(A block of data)
[BEGIN]

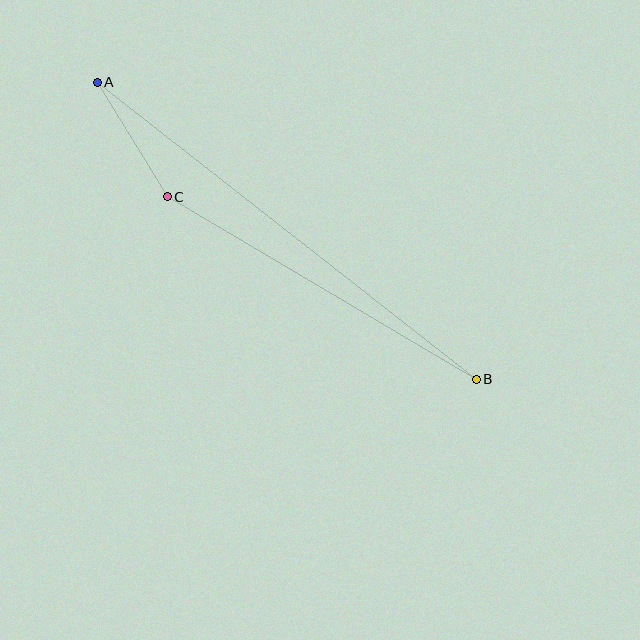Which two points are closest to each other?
Points A and C are closest to each other.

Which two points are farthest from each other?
Points A and B are farthest from each other.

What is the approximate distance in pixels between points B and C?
The distance between B and C is approximately 359 pixels.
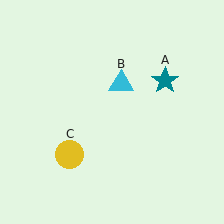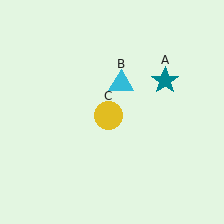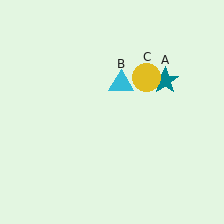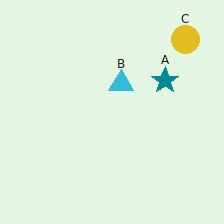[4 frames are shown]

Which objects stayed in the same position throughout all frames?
Teal star (object A) and cyan triangle (object B) remained stationary.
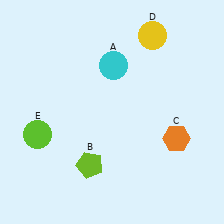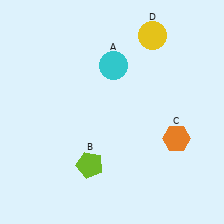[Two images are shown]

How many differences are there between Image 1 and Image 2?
There is 1 difference between the two images.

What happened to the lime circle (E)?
The lime circle (E) was removed in Image 2. It was in the bottom-left area of Image 1.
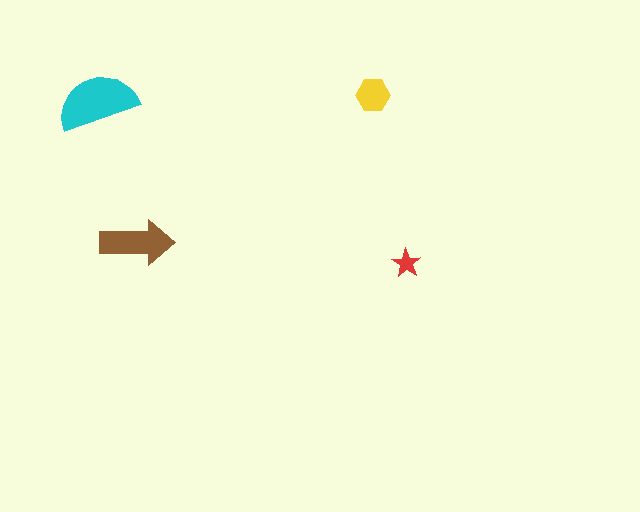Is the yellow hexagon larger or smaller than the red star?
Larger.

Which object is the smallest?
The red star.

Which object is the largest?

[END]

Print the complete listing exactly as it stands, without its pictures.

Which two points are closest to each other?
Points A and C are closest to each other.

Which two points are farthest from each other?
Points A and B are farthest from each other.

What is the approximate distance in pixels between points B and C?
The distance between B and C is approximately 359 pixels.
[4 frames are shown]

Which objects stayed in the same position throughout all frames?
Teal star (object A) and cyan triangle (object B) remained stationary.
[Two images are shown]

How many differences are there between Image 1 and Image 2?
There is 1 difference between the two images.

What happened to the lime circle (E)?
The lime circle (E) was removed in Image 2. It was in the bottom-left area of Image 1.
Is the yellow hexagon larger or smaller than the red star?
Larger.

Which object is the smallest?
The red star.

Which object is the largest?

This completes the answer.